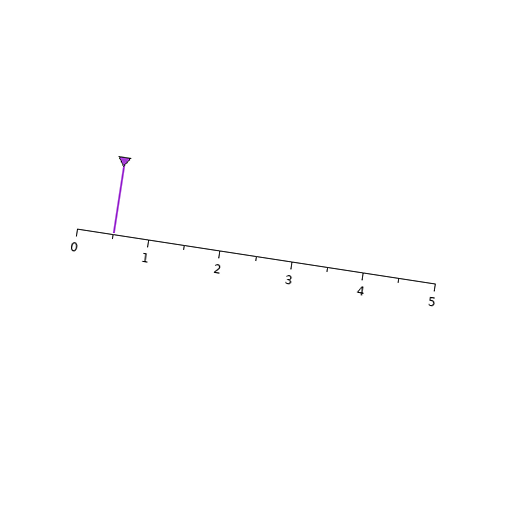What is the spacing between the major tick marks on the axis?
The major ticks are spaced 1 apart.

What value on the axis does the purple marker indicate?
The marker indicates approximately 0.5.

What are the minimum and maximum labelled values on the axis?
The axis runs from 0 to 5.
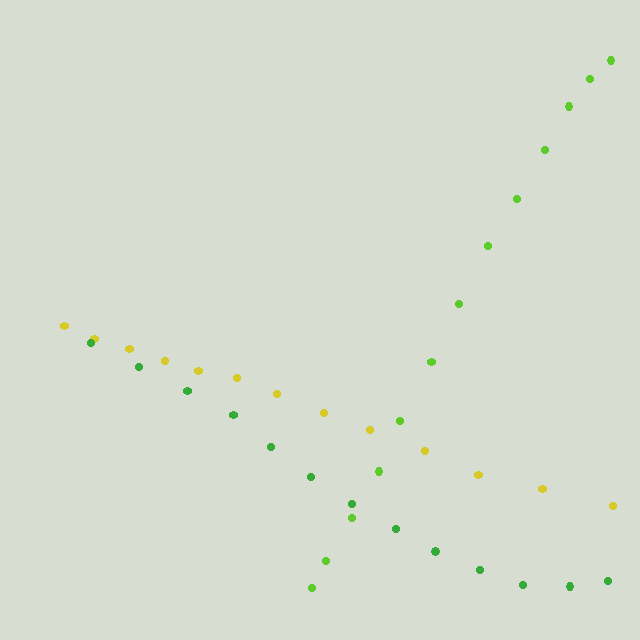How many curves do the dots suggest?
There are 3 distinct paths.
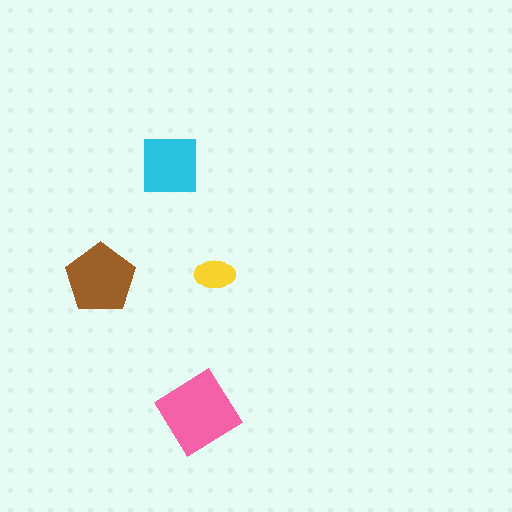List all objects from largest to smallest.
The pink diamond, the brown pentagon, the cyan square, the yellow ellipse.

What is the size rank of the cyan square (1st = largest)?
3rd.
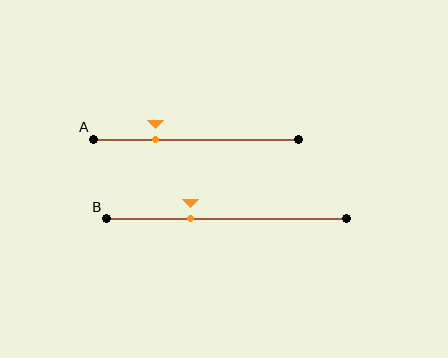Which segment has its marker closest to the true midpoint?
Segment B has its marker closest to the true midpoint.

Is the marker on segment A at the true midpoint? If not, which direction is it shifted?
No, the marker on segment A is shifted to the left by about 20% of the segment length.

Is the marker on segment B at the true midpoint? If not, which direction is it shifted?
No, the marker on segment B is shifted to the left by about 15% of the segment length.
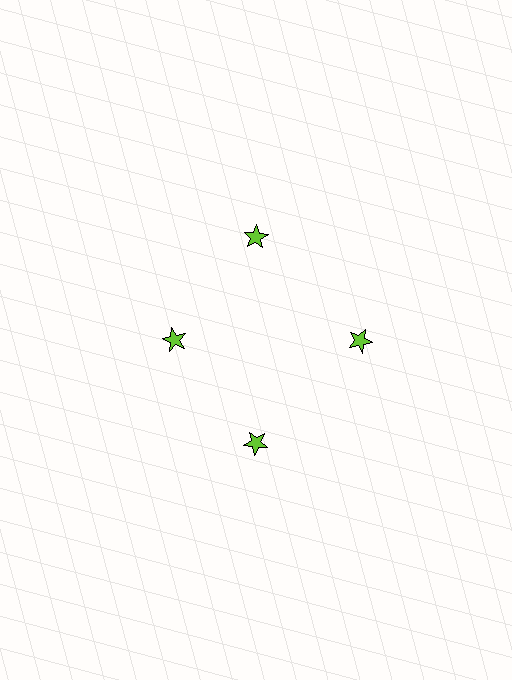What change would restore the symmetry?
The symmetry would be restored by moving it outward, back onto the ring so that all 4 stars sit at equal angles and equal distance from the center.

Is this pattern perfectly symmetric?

◆ ◆ ◆ ◆

▶ **WHAT THIS TASK INVOLVES**: The pictures should not be reproduced; quote all of the other material exactly.

▶ **SOLVED PROBLEM**:
What is the spacing between the major tick marks on the axis?
The major ticks are spaced 1 apart.

What value on the axis does the purple marker indicate?
The marker indicates approximately 0.5.

What are the minimum and maximum labelled values on the axis?
The axis runs from 0 to 5.
How many curves do the dots suggest?
There are 3 distinct paths.
List all objects from largest to smallest.
The pink diamond, the brown pentagon, the cyan square, the yellow ellipse.

What is the size rank of the cyan square (1st = largest)?
3rd.
Which segment has its marker closest to the true midpoint?
Segment B has its marker closest to the true midpoint.

Is the marker on segment A at the true midpoint? If not, which direction is it shifted?
No, the marker on segment A is shifted to the left by about 20% of the segment length.

Is the marker on segment B at the true midpoint? If not, which direction is it shifted?
No, the marker on segment B is shifted to the left by about 15% of the segment length.
What change would restore the symmetry?
The symmetry would be restored by moving it outward, back onto the ring so that all 4 stars sit at equal angles and equal distance from the center.

Is this pattern perfectly symmetric?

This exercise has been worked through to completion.